▶ _Questions about figures and their features_:
══════════════════════════════

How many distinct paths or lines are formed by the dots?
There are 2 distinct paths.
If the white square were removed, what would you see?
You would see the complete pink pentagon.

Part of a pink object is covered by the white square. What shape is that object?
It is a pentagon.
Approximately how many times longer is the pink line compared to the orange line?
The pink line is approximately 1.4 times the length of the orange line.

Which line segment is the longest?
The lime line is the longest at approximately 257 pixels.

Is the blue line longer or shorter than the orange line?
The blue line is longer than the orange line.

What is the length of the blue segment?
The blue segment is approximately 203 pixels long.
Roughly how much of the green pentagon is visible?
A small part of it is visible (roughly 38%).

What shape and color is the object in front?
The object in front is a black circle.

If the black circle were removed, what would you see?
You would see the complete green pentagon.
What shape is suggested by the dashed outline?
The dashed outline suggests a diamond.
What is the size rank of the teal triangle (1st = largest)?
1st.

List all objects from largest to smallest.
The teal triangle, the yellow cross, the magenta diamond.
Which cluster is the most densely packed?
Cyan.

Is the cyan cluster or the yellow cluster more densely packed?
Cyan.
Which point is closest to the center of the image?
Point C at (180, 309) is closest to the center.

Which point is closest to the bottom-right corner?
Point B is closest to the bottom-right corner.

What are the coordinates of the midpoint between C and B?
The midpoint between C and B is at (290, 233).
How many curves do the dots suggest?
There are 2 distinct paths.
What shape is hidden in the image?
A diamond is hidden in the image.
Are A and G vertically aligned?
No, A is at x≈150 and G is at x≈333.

══════════════════════════════

▶ _Written instruction_: Reproduce every entry shown above, precisely as it stands.

▶ _Solution for this task_:
How many distinct paths or lines are formed by the dots?
There are 2 distinct paths.
If the white square were removed, what would you see?
You would see the complete pink pentagon.

Part of a pink object is covered by the white square. What shape is that object?
It is a pentagon.
Approximately how many times longer is the pink line compared to the orange line?
The pink line is approximately 1.4 times the length of the orange line.

Which line segment is the longest?
The lime line is the longest at approximately 257 pixels.

Is the blue line longer or shorter than the orange line?
The blue line is longer than the orange line.

What is the length of the blue segment?
The blue segment is approximately 203 pixels long.
Roughly how much of the green pentagon is visible?
A small part of it is visible (roughly 38%).

What shape and color is the object in front?
The object in front is a black circle.

If the black circle were removed, what would you see?
You would see the complete green pentagon.
What shape is suggested by the dashed outline?
The dashed outline suggests a diamond.
What is the size rank of the teal triangle (1st = largest)?
1st.

List all objects from largest to smallest.
The teal triangle, the yellow cross, the magenta diamond.
Which cluster is the most densely packed?
Cyan.

Is the cyan cluster or the yellow cluster more densely packed?
Cyan.
Which point is closest to the center of the image?
Point C at (180, 309) is closest to the center.

Which point is closest to the bottom-right corner?
Point B is closest to the bottom-right corner.

What are the coordinates of the midpoint between C and B?
The midpoint between C and B is at (290, 233).
How many curves do the dots suggest?
There are 2 distinct paths.
What shape is hidden in the image?
A diamond is hidden in the image.
Are A and G vertically aligned?
No, A is at x≈150 and G is at x≈333.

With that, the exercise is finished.